Work instructions: Quote all lines below exactly. Images stay out.

* Begin Dataset records *

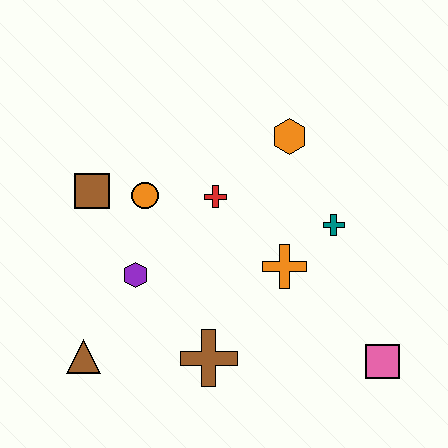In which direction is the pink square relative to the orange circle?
The pink square is to the right of the orange circle.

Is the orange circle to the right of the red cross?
No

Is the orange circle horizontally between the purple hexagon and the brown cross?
Yes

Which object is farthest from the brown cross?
The orange hexagon is farthest from the brown cross.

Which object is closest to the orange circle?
The brown square is closest to the orange circle.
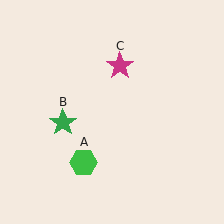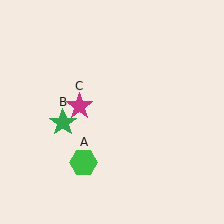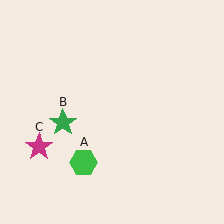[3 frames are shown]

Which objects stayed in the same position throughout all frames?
Green hexagon (object A) and green star (object B) remained stationary.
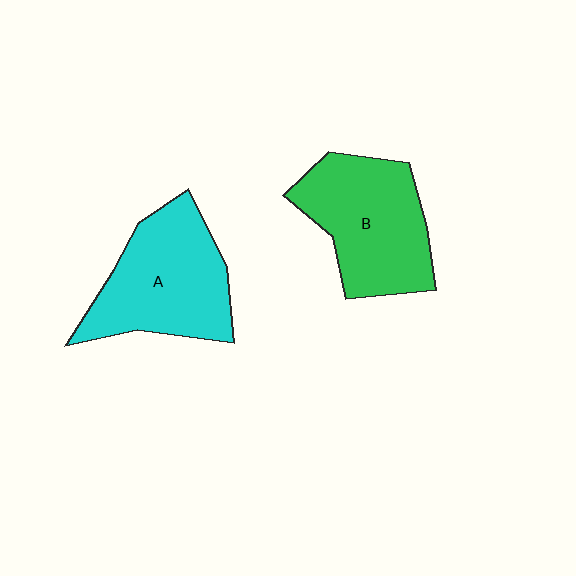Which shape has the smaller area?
Shape B (green).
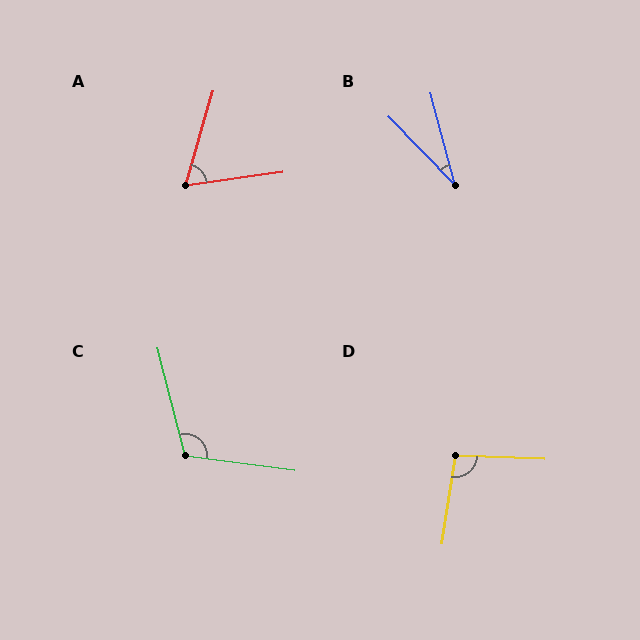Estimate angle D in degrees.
Approximately 97 degrees.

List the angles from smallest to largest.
B (29°), A (66°), D (97°), C (112°).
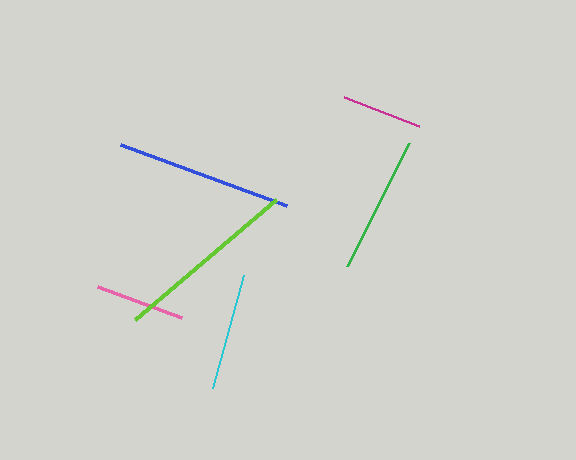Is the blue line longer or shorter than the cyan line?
The blue line is longer than the cyan line.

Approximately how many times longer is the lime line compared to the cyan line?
The lime line is approximately 1.6 times the length of the cyan line.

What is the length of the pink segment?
The pink segment is approximately 90 pixels long.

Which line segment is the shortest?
The magenta line is the shortest at approximately 80 pixels.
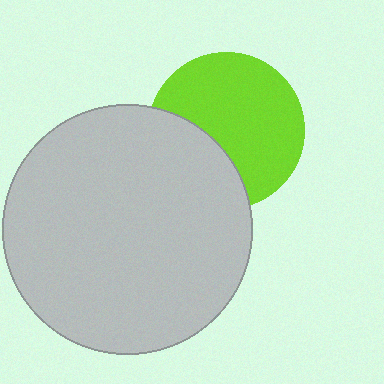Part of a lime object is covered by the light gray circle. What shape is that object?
It is a circle.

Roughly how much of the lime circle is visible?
Most of it is visible (roughly 68%).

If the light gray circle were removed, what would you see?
You would see the complete lime circle.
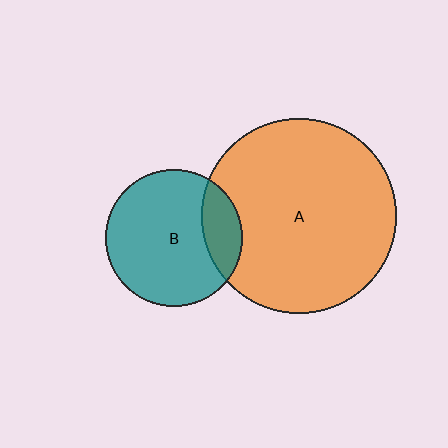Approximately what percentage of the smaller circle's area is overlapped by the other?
Approximately 20%.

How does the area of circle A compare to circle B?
Approximately 2.0 times.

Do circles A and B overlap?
Yes.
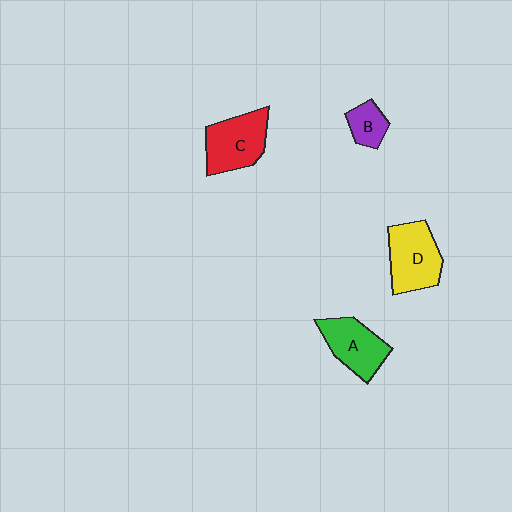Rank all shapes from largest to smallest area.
From largest to smallest: D (yellow), C (red), A (green), B (purple).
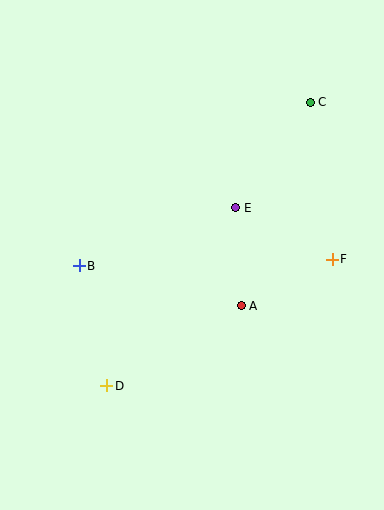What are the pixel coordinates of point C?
Point C is at (310, 102).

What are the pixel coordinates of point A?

* End Dataset records *

Correct answer:
In which direction is the pink square relative to the orange circle?
The pink square is to the right of the orange circle.

Is the orange circle to the right of the red cross?
No

Is the orange circle horizontally between the purple hexagon and the brown cross?
Yes

Which object is farthest from the brown cross?
The orange hexagon is farthest from the brown cross.

Which object is closest to the orange circle?
The brown square is closest to the orange circle.
[3 frames are shown]

Which objects stayed in the same position throughout all frames?
Green hexagon (object A) and green star (object B) remained stationary.
Which shape has the smaller area?
Shape B (green).
Estimate angle D in degrees.
Approximately 97 degrees.

List the angles from smallest to largest.
B (29°), A (66°), D (97°), C (112°).
Is the blue line longer or shorter than the cyan line?
The blue line is longer than the cyan line.

Approximately how many times longer is the lime line compared to the cyan line?
The lime line is approximately 1.6 times the length of the cyan line.

What is the length of the pink segment?
The pink segment is approximately 90 pixels long.

Which line segment is the shortest?
The magenta line is the shortest at approximately 80 pixels.
Part of a lime object is covered by the light gray circle. What shape is that object?
It is a circle.

Roughly how much of the lime circle is visible?
Most of it is visible (roughly 68%).

If the light gray circle were removed, what would you see?
You would see the complete lime circle.
Approximately what percentage of the smaller circle's area is overlapped by the other?
Approximately 20%.

How does the area of circle A compare to circle B?
Approximately 2.0 times.

Do circles A and B overlap?
Yes.
Rank all shapes from largest to smallest area.
From largest to smallest: D (yellow), C (red), A (green), B (purple).
What are the pixel coordinates of point C?
Point C is at (310, 102).

What are the pixel coordinates of point A?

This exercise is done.